-- Begin Data shown --

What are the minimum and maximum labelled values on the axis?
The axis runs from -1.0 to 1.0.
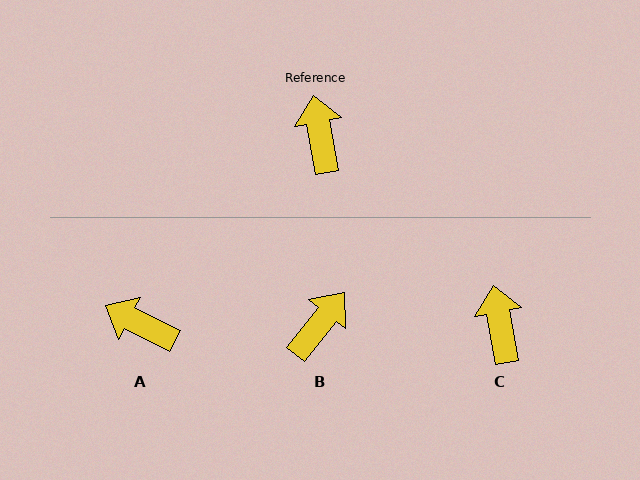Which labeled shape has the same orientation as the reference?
C.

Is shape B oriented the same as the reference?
No, it is off by about 48 degrees.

-- End Data shown --

Exercise requirements = Output the entries above exactly. Drop the pictures.

Written response =
What are the minimum and maximum labelled values on the axis?
The axis runs from -1.0 to 1.0.
Which labeled shape has the same orientation as the reference?
C.

Is shape B oriented the same as the reference?
No, it is off by about 48 degrees.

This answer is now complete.